**Task input**
+===+
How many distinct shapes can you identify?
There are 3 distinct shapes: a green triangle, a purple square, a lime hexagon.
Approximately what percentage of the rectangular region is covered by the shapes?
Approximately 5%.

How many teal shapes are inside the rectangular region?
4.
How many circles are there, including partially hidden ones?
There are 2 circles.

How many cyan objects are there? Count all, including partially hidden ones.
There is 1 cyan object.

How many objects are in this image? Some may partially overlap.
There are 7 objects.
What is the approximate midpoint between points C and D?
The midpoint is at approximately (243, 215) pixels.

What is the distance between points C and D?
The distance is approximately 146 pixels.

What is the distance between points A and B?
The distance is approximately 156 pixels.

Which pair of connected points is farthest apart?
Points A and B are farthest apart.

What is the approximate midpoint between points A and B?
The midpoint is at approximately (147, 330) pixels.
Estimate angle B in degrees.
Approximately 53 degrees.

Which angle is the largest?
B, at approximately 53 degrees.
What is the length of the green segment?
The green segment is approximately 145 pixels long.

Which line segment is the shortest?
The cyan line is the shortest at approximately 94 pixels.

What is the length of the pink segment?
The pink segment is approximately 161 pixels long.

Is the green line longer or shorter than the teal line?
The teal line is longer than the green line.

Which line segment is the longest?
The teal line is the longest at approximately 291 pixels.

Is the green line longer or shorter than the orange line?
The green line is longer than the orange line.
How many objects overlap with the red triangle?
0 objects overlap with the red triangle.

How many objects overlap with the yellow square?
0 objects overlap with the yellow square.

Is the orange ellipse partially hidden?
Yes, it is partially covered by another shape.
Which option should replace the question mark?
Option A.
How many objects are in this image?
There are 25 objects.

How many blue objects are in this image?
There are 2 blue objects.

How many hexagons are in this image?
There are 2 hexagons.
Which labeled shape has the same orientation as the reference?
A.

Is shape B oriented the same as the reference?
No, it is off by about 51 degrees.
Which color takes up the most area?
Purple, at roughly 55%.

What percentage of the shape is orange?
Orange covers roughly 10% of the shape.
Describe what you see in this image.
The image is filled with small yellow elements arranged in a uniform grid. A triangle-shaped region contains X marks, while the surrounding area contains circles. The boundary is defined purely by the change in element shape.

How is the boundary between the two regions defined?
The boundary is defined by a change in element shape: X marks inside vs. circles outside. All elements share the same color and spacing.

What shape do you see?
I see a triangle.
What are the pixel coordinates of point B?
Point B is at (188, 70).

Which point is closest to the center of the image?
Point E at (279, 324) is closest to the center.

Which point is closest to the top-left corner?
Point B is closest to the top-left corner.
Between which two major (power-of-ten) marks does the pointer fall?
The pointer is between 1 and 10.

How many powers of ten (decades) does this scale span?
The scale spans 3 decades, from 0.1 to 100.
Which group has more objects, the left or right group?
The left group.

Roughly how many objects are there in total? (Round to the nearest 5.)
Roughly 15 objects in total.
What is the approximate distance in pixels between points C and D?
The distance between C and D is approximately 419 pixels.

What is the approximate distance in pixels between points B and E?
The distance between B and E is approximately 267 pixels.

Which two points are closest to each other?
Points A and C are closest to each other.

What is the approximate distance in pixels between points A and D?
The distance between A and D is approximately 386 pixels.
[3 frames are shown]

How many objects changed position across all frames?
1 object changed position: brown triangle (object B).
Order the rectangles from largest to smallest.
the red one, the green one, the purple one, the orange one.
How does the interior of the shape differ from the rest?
+===+
**Problem**
Begin with the line that contains "How many powers" and end with the last line of the records; set down every line in that span exactly, and nothing else.

**Expected output**
How many powers of ten (decades) does this scale span?
The scale spans 3 decades, from 0.1 to 100.
Which group has more objects, the left or right group?
The left group.

Roughly how many objects are there in total? (Round to the nearest 5.)
Roughly 15 objects in total.
What is the approximate distance in pixels between points C and D?
The distance between C and D is approximately 419 pixels.

What is the approximate distance in pixels between points B and E?
The distance between B and E is approximately 267 pixels.

Which two points are closest to each other?
Points A and C are closest to each other.

What is the approximate distance in pixels between points A and D?
The distance between A and D is approximately 386 pixels.
[3 frames are shown]

How many objects changed position across all frames?
1 object changed position: brown triangle (object B).
Order the rectangles from largest to smallest.
the red one, the green one, the purple one, the orange one.
How does the interior of the shape differ from the rest?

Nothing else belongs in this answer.